Do this — Reproduce exactly the lines from the one containing "In which direction" through the end of the entries, including both. Drop the pictures.

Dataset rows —

/---

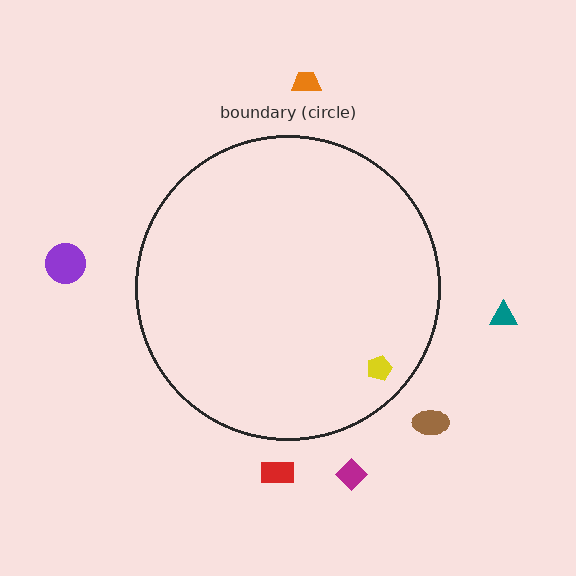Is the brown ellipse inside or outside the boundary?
Outside.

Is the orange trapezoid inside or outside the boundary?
Outside.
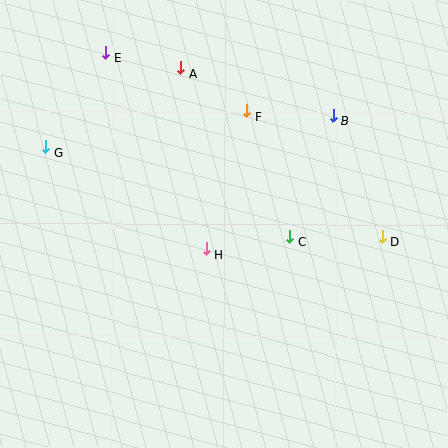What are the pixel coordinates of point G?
Point G is at (46, 153).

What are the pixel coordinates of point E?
Point E is at (106, 58).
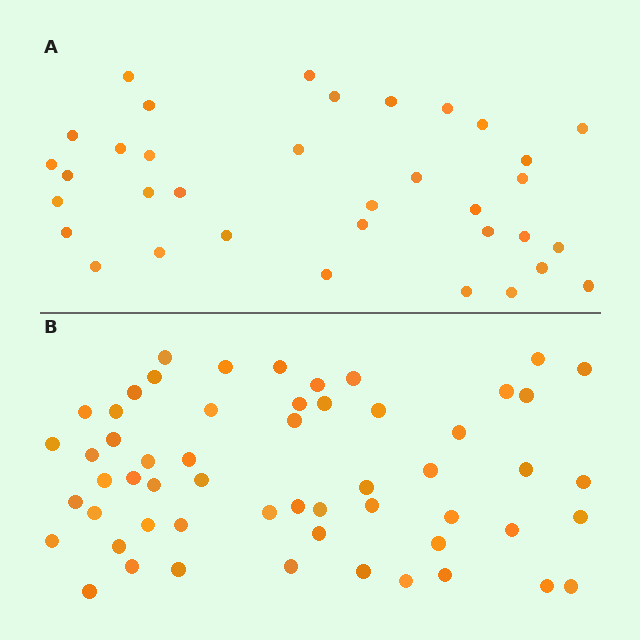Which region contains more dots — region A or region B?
Region B (the bottom region) has more dots.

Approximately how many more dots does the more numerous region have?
Region B has approximately 20 more dots than region A.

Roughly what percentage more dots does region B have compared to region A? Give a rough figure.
About 60% more.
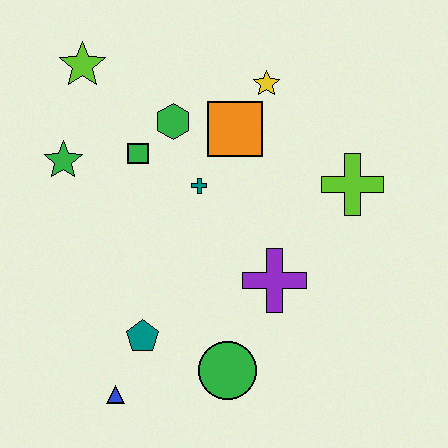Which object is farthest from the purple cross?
The lime star is farthest from the purple cross.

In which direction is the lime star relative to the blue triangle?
The lime star is above the blue triangle.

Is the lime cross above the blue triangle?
Yes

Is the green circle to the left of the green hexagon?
No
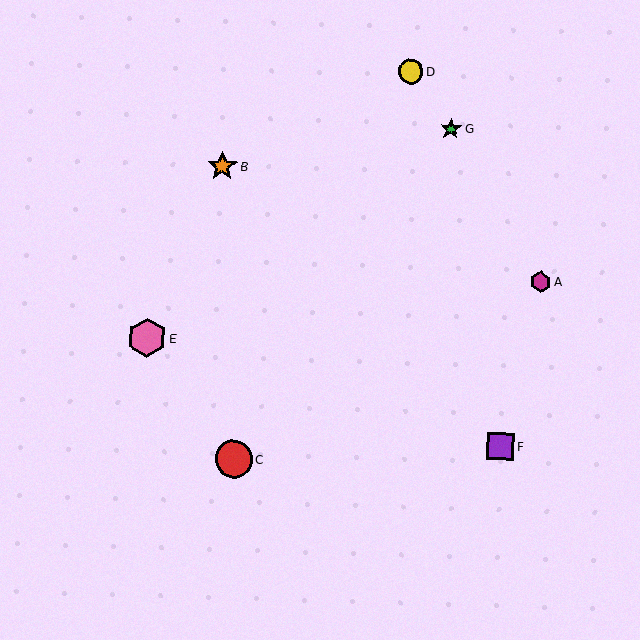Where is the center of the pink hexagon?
The center of the pink hexagon is at (146, 338).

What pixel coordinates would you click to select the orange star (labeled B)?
Click at (222, 166) to select the orange star B.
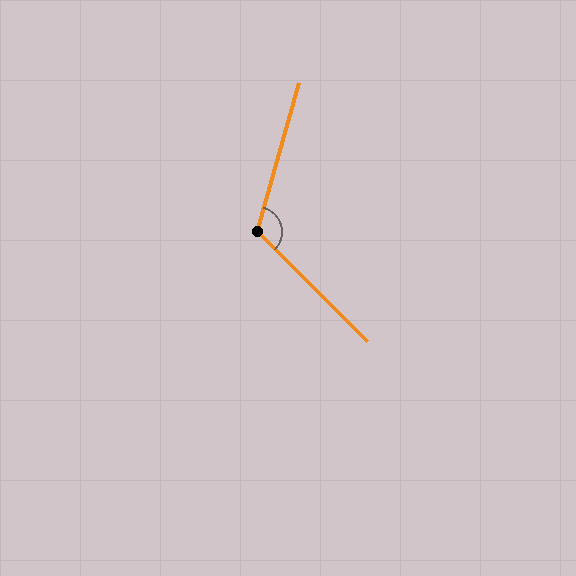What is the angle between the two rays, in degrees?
Approximately 119 degrees.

\---

Answer to the task —
In which direction is the lime star relative to the blue triangle?
The lime star is above the blue triangle.

Is the lime cross above the blue triangle?
Yes

Is the green circle to the left of the green hexagon?
No
Where is the center of the pink hexagon?
The center of the pink hexagon is at (146, 338).

What pixel coordinates would you click to select the orange star (labeled B)?
Click at (222, 166) to select the orange star B.
What is the angle between the two rays, in degrees?
Approximately 119 degrees.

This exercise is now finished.